[Given task] Drop the images; return everything else in the listing below exactly.
==== Data to process
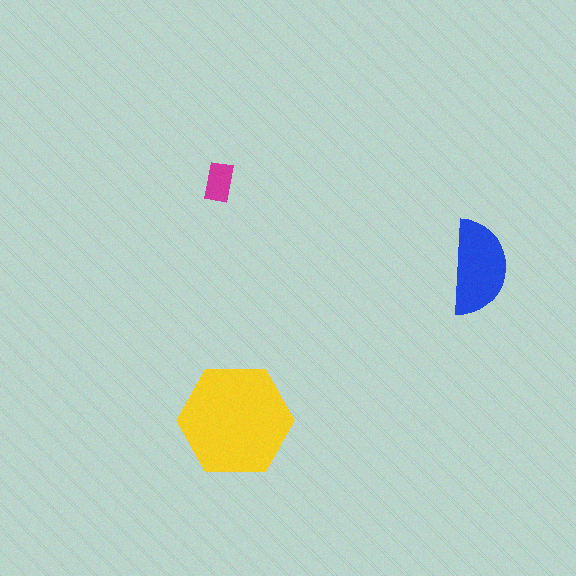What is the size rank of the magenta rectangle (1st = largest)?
3rd.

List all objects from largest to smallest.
The yellow hexagon, the blue semicircle, the magenta rectangle.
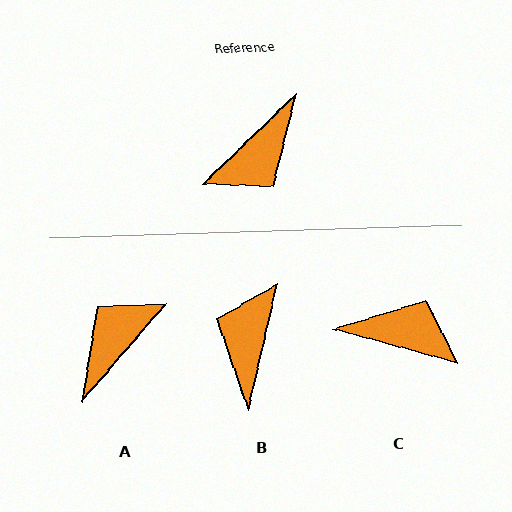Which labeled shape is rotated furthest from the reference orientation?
A, about 175 degrees away.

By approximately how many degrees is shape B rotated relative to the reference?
Approximately 147 degrees clockwise.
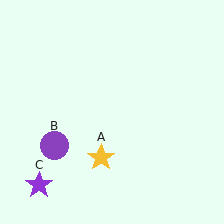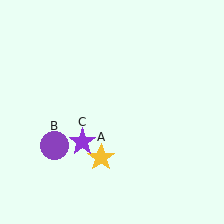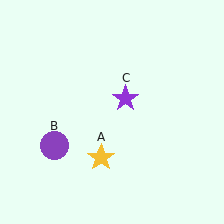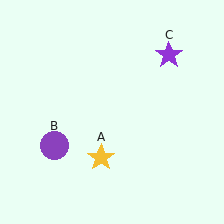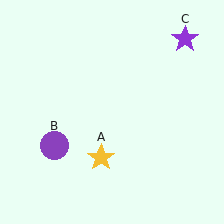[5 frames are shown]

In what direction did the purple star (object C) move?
The purple star (object C) moved up and to the right.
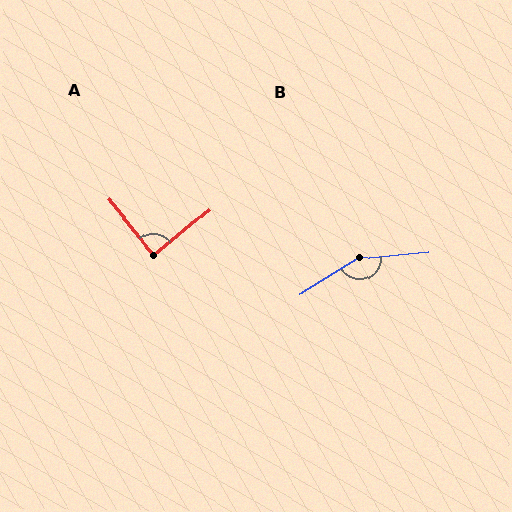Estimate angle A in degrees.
Approximately 90 degrees.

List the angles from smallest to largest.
A (90°), B (153°).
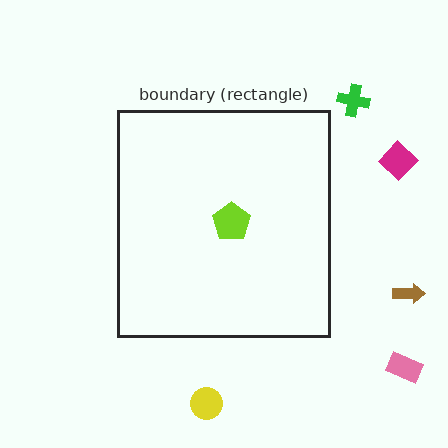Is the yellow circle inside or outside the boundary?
Outside.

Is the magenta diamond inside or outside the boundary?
Outside.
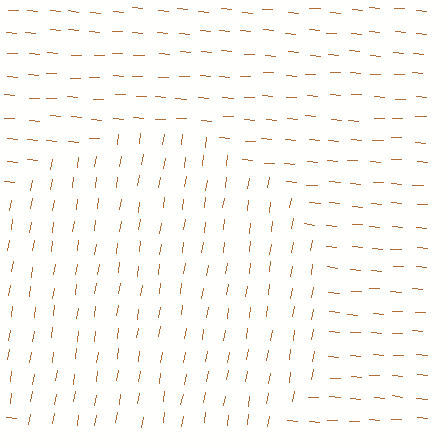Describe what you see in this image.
The image is filled with small brown line segments. A circle region in the image has lines oriented differently from the surrounding lines, creating a visible texture boundary.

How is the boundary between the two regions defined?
The boundary is defined purely by a change in line orientation (approximately 85 degrees difference). All lines are the same color and thickness.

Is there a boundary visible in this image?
Yes, there is a texture boundary formed by a change in line orientation.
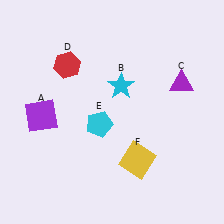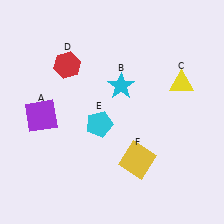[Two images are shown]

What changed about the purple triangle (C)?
In Image 1, C is purple. In Image 2, it changed to yellow.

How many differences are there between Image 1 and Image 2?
There is 1 difference between the two images.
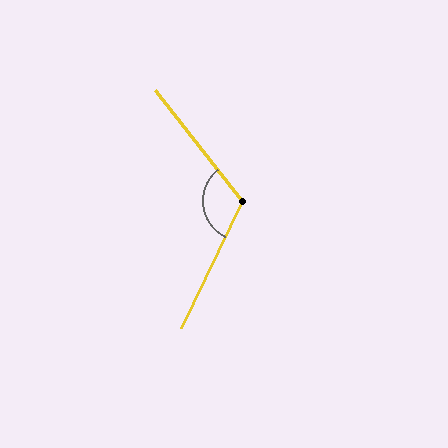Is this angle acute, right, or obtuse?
It is obtuse.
========
[Task solution]
What is the size rank of the magenta rectangle (1st = largest)?
3rd.

List all objects from largest to smallest.
The yellow hexagon, the blue semicircle, the magenta rectangle.
Which labeled shape is rotated furthest from the reference orientation?
A, about 175 degrees away.

By approximately how many degrees is shape B rotated relative to the reference?
Approximately 147 degrees clockwise.
[5 frames are shown]

In what direction did the purple star (object C) move?
The purple star (object C) moved up and to the right.
Estimate angle A in degrees.
Approximately 90 degrees.

List the angles from smallest to largest.
A (90°), B (153°).
Is the yellow circle inside or outside the boundary?
Outside.

Is the magenta diamond inside or outside the boundary?
Outside.
Describe what you see in this image.
The image is filled with small brown line segments. A circle region in the image has lines oriented differently from the surrounding lines, creating a visible texture boundary.

How is the boundary between the two regions defined?
The boundary is defined purely by a change in line orientation (approximately 85 degrees difference). All lines are the same color and thickness.

Is there a boundary visible in this image?
Yes, there is a texture boundary formed by a change in line orientation.
[Two images are shown]

What changed about the purple triangle (C)?
In Image 1, C is purple. In Image 2, it changed to yellow.

How many differences are there between Image 1 and Image 2?
There is 1 difference between the two images.
Is this angle acute, right, or obtuse?
It is obtuse.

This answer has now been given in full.